→ **SUPPLIED INFORMATION**
▼

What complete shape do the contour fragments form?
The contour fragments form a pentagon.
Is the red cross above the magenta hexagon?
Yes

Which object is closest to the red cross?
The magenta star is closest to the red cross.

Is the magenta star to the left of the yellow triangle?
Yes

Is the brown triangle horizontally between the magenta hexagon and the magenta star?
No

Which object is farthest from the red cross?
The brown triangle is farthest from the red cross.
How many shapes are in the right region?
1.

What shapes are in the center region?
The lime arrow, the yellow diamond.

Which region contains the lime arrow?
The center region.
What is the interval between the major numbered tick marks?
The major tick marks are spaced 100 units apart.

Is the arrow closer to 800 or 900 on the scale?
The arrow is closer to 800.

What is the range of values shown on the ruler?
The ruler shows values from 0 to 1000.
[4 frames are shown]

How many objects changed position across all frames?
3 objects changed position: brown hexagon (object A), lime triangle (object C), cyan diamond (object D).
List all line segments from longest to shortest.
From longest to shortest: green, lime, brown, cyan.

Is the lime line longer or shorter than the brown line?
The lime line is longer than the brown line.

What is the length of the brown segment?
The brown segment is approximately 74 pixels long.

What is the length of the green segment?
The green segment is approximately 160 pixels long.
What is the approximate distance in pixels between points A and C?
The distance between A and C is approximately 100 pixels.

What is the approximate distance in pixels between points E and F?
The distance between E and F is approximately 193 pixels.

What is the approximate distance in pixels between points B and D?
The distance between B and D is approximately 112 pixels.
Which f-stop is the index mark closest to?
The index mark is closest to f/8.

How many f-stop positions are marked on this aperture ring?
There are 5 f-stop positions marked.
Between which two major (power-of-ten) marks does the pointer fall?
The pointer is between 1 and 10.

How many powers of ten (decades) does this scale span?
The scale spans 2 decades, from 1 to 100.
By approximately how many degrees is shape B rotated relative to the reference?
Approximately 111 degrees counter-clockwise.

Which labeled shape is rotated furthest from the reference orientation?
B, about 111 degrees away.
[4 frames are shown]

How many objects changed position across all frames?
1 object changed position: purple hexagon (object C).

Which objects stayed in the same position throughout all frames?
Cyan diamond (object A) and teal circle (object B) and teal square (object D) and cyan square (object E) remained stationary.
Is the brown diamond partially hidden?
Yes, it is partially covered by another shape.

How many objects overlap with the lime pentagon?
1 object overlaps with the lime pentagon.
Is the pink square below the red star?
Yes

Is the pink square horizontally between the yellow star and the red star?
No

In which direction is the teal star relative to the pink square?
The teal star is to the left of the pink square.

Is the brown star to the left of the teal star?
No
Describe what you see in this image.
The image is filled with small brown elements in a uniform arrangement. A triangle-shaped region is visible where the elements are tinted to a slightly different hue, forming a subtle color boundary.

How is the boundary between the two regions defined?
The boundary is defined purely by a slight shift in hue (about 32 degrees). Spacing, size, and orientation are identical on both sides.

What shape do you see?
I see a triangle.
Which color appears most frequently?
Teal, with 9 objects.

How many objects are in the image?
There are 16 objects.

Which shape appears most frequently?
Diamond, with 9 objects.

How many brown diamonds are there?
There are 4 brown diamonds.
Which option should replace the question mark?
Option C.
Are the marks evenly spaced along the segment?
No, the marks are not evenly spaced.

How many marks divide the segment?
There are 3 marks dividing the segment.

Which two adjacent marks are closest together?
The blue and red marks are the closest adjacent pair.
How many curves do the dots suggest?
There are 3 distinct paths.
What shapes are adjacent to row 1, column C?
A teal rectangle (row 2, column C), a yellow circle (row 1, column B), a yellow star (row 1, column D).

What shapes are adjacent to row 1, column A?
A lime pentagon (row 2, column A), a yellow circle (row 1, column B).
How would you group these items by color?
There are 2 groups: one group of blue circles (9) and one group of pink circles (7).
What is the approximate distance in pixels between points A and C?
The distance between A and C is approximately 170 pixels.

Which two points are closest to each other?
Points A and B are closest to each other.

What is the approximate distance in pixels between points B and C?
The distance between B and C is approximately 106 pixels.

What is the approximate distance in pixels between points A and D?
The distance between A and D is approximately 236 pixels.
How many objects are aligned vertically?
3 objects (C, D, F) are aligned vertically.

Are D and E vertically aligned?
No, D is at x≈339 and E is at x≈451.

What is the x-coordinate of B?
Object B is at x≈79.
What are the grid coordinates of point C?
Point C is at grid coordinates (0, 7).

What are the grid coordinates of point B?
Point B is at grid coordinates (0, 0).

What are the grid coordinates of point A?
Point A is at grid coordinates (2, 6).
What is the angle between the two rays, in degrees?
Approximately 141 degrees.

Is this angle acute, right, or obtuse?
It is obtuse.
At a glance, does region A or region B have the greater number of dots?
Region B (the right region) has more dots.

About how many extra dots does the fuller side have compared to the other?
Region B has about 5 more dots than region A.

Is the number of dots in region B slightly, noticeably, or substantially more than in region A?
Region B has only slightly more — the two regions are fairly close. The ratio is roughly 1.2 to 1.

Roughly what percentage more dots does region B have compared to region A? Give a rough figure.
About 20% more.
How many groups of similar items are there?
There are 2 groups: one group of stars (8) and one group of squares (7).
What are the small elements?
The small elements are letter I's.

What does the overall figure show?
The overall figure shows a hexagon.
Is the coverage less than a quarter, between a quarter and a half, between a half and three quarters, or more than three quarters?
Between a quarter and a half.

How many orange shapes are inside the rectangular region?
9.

▲

→ **EXERCISE REQUIREMENTS**
Reproduce each entry exactly, leaving out nothing.

→ **EXPECTED OUTPUT**
What complete shape do the contour fragments form?
The contour fragments form a pentagon.
Is the red cross above the magenta hexagon?
Yes

Which object is closest to the red cross?
The magenta star is closest to the red cross.

Is the magenta star to the left of the yellow triangle?
Yes

Is the brown triangle horizontally between the magenta hexagon and the magenta star?
No

Which object is farthest from the red cross?
The brown triangle is farthest from the red cross.
How many shapes are in the right region?
1.

What shapes are in the center region?
The lime arrow, the yellow diamond.

Which region contains the lime arrow?
The center region.
What is the interval between the major numbered tick marks?
The major tick marks are spaced 100 units apart.

Is the arrow closer to 800 or 900 on the scale?
The arrow is closer to 800.

What is the range of values shown on the ruler?
The ruler shows values from 0 to 1000.
[4 frames are shown]

How many objects changed position across all frames?
3 objects changed position: brown hexagon (object A), lime triangle (object C), cyan diamond (object D).
List all line segments from longest to shortest.
From longest to shortest: green, lime, brown, cyan.

Is the lime line longer or shorter than the brown line?
The lime line is longer than the brown line.

What is the length of the brown segment?
The brown segment is approximately 74 pixels long.

What is the length of the green segment?
The green segment is approximately 160 pixels long.
What is the approximate distance in pixels between points A and C?
The distance between A and C is approximately 100 pixels.

What is the approximate distance in pixels between points E and F?
The distance between E and F is approximately 193 pixels.

What is the approximate distance in pixels between points B and D?
The distance between B and D is approximately 112 pixels.
Which f-stop is the index mark closest to?
The index mark is closest to f/8.

How many f-stop positions are marked on this aperture ring?
There are 5 f-stop positions marked.
Between which two major (power-of-ten) marks does the pointer fall?
The pointer is between 1 and 10.

How many powers of ten (decades) does this scale span?
The scale spans 2 decades, from 1 to 100.
By approximately how many degrees is shape B rotated relative to the reference?
Approximately 111 degrees counter-clockwise.

Which labeled shape is rotated furthest from the reference orientation?
B, about 111 degrees away.
[4 frames are shown]

How many objects changed position across all frames?
1 object changed position: purple hexagon (object C).

Which objects stayed in the same position throughout all frames?
Cyan diamond (object A) and teal circle (object B) and teal square (object D) and cyan square (object E) remained stationary.
Is the brown diamond partially hidden?
Yes, it is partially covered by another shape.

How many objects overlap with the lime pentagon?
1 object overlaps with the lime pentagon.
Is the pink square below the red star?
Yes

Is the pink square horizontally between the yellow star and the red star?
No

In which direction is the teal star relative to the pink square?
The teal star is to the left of the pink square.

Is the brown star to the left of the teal star?
No
Describe what you see in this image.
The image is filled with small brown elements in a uniform arrangement. A triangle-shaped region is visible where the elements are tinted to a slightly different hue, forming a subtle color boundary.

How is the boundary between the two regions defined?
The boundary is defined purely by a slight shift in hue (about 32 degrees). Spacing, size, and orientation are identical on both sides.

What shape do you see?
I see a triangle.
Which color appears most frequently?
Teal, with 9 objects.

How many objects are in the image?
There are 16 objects.

Which shape appears most frequently?
Diamond, with 9 objects.

How many brown diamonds are there?
There are 4 brown diamonds.
Which option should replace the question mark?
Option C.
Are the marks evenly spaced along the segment?
No, the marks are not evenly spaced.

How many marks divide the segment?
There are 3 marks dividing the segment.

Which two adjacent marks are closest together?
The blue and red marks are the closest adjacent pair.
How many curves do the dots suggest?
There are 3 distinct paths.
What shapes are adjacent to row 1, column C?
A teal rectangle (row 2, column C), a yellow circle (row 1, column B), a yellow star (row 1, column D).

What shapes are adjacent to row 1, column A?
A lime pentagon (row 2, column A), a yellow circle (row 1, column B).
How would you group these items by color?
There are 2 groups: one group of blue circles (9) and one group of pink circles (7).
What is the approximate distance in pixels between points A and C?
The distance between A and C is approximately 170 pixels.

Which two points are closest to each other?
Points A and B are closest to each other.

What is the approximate distance in pixels between points B and C?
The distance between B and C is approximately 106 pixels.

What is the approximate distance in pixels between points A and D?
The distance between A and D is approximately 236 pixels.
How many objects are aligned vertically?
3 objects (C, D, F) are aligned vertically.

Are D and E vertically aligned?
No, D is at x≈339 and E is at x≈451.

What is the x-coordinate of B?
Object B is at x≈79.
What are the grid coordinates of point C?
Point C is at grid coordinates (0, 7).

What are the grid coordinates of point B?
Point B is at grid coordinates (0, 0).

What are the grid coordinates of point A?
Point A is at grid coordinates (2, 6).
What is the angle between the two rays, in degrees?
Approximately 141 degrees.

Is this angle acute, right, or obtuse?
It is obtuse.
At a glance, does region A or region B have the greater number of dots?
Region B (the right region) has more dots.

About how many extra dots does the fuller side have compared to the other?
Region B has about 5 more dots than region A.

Is the number of dots in region B slightly, noticeably, or substantially more than in region A?
Region B has only slightly more — the two regions are fairly close. The ratio is roughly 1.2 to 1.

Roughly what percentage more dots does region B have compared to region A? Give a rough figure.
About 20% more.
How many groups of similar items are there?
There are 2 groups: one group of stars (8) and one group of squares (7).
What are the small elements?
The small elements are letter I's.

What does the overall figure show?
The overall figure shows a hexagon.
Is the coverage less than a quarter, between a quarter and a half, between a half and three quarters, or more than three quarters?
Between a quarter and a half.

How many orange shapes are inside the rectangular region?
9.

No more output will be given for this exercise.